Segment Start: INFORMATION
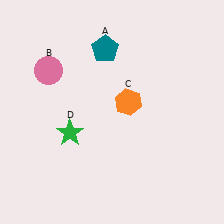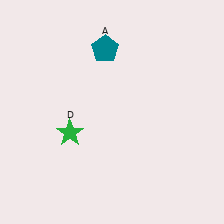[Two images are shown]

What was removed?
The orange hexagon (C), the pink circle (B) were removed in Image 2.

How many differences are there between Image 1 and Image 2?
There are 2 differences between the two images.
Segment End: INFORMATION
▶ **EXERCISE DIRECTIONS**: Exclude images. Return the data above verbatim.

▶ **TASK SOLUTION**:
[Two images are shown]

What was removed?
The orange hexagon (C), the pink circle (B) were removed in Image 2.

How many differences are there between Image 1 and Image 2?
There are 2 differences between the two images.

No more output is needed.